Without the pictures, output the records below word for word.

=-=-=-=-=

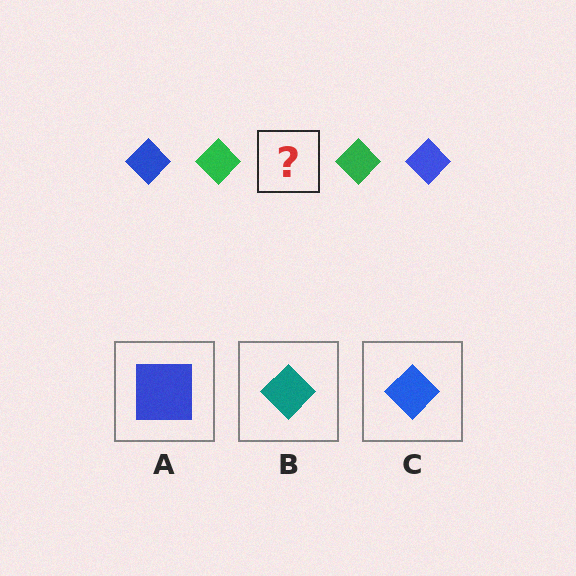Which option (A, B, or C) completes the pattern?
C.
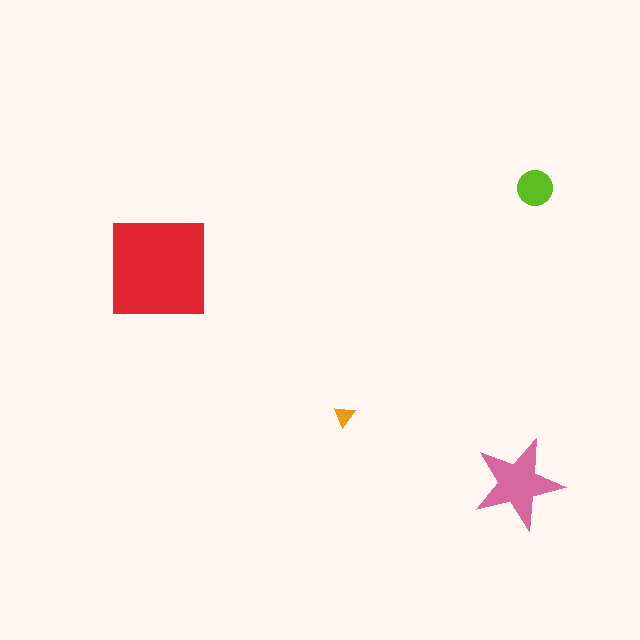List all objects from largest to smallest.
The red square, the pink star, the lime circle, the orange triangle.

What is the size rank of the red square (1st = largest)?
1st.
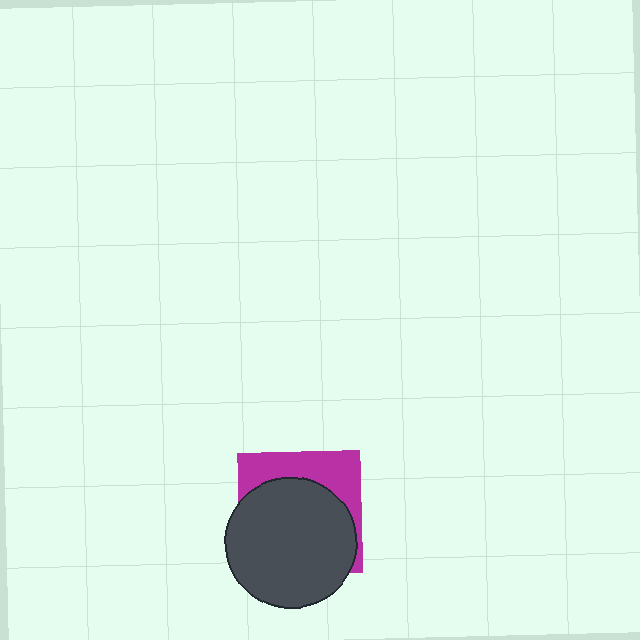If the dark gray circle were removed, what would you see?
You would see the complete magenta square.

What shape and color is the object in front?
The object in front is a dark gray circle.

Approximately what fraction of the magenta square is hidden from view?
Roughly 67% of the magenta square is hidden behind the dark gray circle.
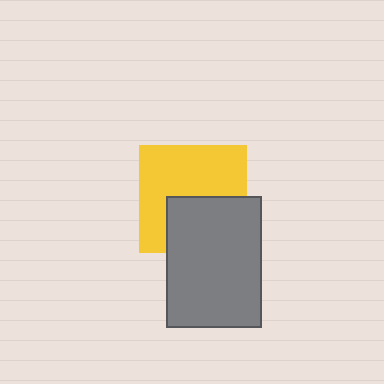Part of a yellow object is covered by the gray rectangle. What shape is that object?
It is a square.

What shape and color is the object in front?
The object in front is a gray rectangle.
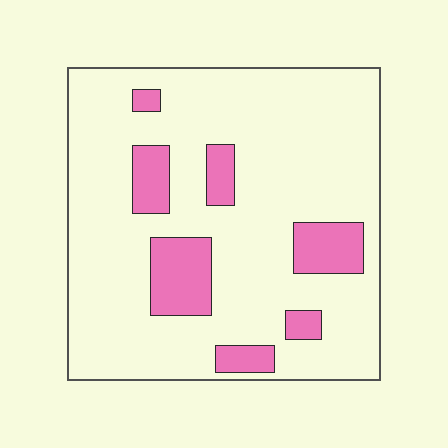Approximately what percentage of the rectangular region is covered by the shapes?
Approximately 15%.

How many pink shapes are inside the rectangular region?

=-=-=-=-=

### [RESPONSE TO THIS EXERCISE]
Which option (A, B, or C) completes the pattern?
C.
List all objects from largest to smallest.
The red square, the pink star, the lime circle, the orange triangle.

What is the size rank of the red square (1st = largest)?
1st.
If the dark gray circle were removed, what would you see?
You would see the complete magenta square.

What shape and color is the object in front?
The object in front is a dark gray circle.

Approximately what fraction of the magenta square is hidden from view?
Roughly 67% of the magenta square is hidden behind the dark gray circle.
Part of a yellow object is covered by the gray rectangle. What shape is that object?
It is a square.

What shape and color is the object in front?
The object in front is a gray rectangle.
Approximately what percentage of the rectangular region is covered by the shapes?
Approximately 15%.

How many pink shapes are inside the rectangular region?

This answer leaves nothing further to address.